A block of data:
------------

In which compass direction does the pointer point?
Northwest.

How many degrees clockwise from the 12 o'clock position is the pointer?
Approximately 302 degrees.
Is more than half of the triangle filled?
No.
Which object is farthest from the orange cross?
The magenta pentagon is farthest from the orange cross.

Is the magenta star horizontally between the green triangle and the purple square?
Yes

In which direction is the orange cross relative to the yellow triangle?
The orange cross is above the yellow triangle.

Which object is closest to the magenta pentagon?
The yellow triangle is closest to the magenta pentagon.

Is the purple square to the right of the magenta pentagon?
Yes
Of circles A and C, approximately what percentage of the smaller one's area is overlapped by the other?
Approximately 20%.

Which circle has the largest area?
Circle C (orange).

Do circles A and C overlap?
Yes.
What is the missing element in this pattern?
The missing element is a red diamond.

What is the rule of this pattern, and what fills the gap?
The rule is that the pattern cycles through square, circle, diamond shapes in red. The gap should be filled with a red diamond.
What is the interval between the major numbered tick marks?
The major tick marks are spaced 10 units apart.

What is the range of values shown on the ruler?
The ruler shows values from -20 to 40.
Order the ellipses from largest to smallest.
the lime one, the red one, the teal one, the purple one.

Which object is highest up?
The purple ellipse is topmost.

------------

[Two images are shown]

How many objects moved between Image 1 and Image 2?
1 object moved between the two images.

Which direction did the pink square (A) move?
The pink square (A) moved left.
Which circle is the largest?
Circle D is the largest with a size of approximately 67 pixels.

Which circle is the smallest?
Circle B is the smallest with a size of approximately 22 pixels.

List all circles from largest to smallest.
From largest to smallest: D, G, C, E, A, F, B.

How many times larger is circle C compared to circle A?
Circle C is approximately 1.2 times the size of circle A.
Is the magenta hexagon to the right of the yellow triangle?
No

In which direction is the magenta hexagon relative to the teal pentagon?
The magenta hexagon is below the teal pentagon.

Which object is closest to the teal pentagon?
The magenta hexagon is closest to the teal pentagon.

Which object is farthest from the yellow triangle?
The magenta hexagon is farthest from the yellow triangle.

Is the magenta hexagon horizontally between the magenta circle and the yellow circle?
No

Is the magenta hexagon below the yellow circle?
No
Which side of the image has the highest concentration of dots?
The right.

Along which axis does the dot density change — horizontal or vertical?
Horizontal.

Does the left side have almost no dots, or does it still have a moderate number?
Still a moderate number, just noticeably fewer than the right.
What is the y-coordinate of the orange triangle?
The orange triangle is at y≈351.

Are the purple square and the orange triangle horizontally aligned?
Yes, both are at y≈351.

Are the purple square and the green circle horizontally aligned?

------------

## DIRECTIVE
Transcribe precisely the lines between the one that contains "Which object is farthest from the yellow" and the one that contains "Are the purple square and the green", counting those two lines as part of the range.

## COMPLETE ANSWER
Which object is farthest from the yellow triangle?
The magenta hexagon is farthest from the yellow triangle.

Is the magenta hexagon horizontally between the magenta circle and the yellow circle?
No

Is the magenta hexagon below the yellow circle?
No
Which side of the image has the highest concentration of dots?
The right.

Along which axis does the dot density change — horizontal or vertical?
Horizontal.

Does the left side have almost no dots, or does it still have a moderate number?
Still a moderate number, just noticeably fewer than the right.
What is the y-coordinate of the orange triangle?
The orange triangle is at y≈351.

Are the purple square and the orange triangle horizontally aligned?
Yes, both are at y≈351.

Are the purple square and the green circle horizontally aligned?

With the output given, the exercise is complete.